## Listed records

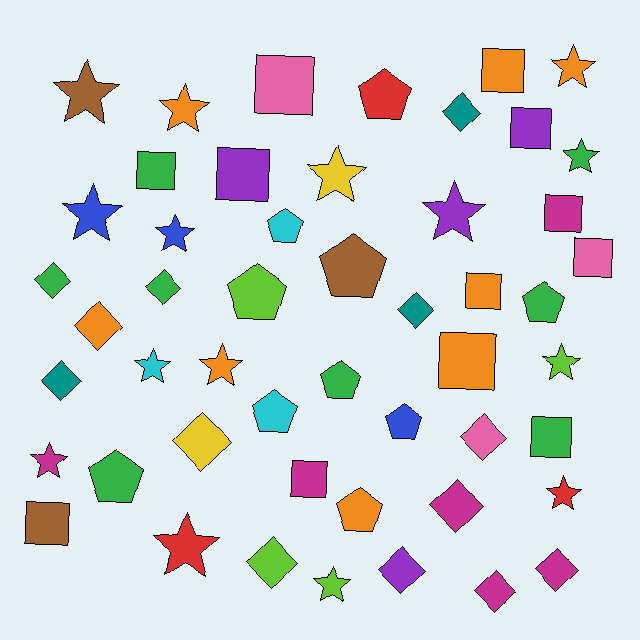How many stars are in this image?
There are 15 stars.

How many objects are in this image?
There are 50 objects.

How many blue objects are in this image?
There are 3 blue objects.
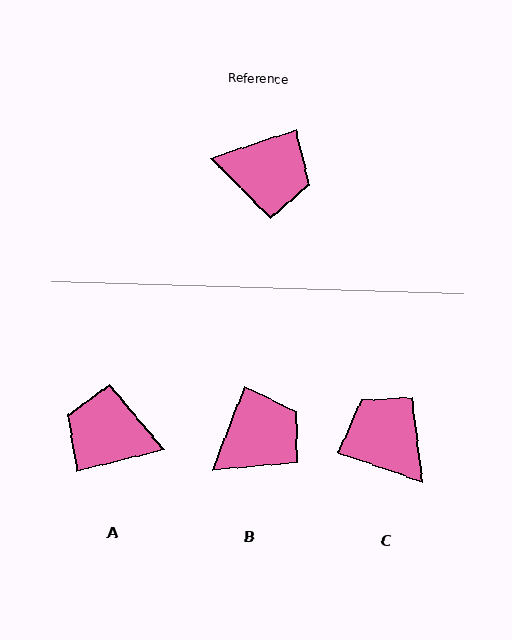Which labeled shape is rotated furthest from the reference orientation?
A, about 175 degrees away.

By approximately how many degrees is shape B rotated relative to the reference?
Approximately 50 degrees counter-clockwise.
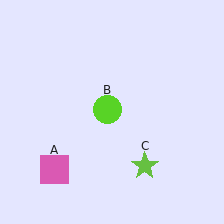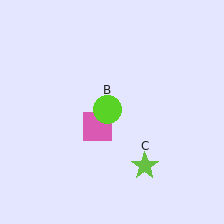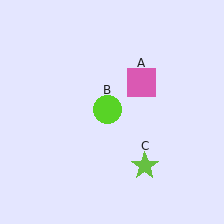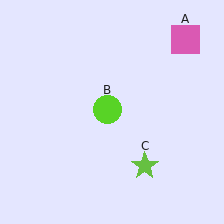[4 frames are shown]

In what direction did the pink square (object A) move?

...

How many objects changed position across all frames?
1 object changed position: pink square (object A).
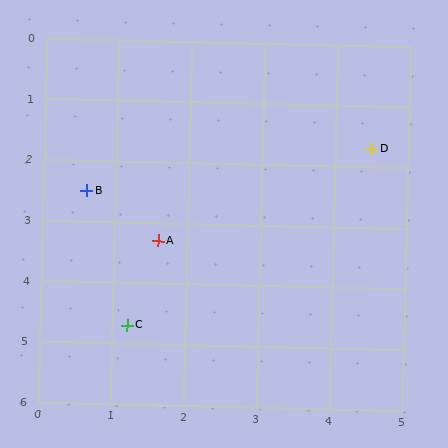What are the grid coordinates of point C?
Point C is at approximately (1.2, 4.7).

## Task directions
In the listing above, find the line containing "How many blue objects are in this image?" and the line containing "In what direction", then output those two lines and everything between them exactly as written, without the images.

## Response for this exercise
How many blue objects are in this image?
There are 3 blue objects.
Which labeled shape is rotated furthest from the reference orientation?
A, about 175 degrees away.

By approximately how many degrees is shape B rotated relative to the reference?
Approximately 50 degrees counter-clockwise.
[4 frames are shown]

In what direction did the pink square (object A) move?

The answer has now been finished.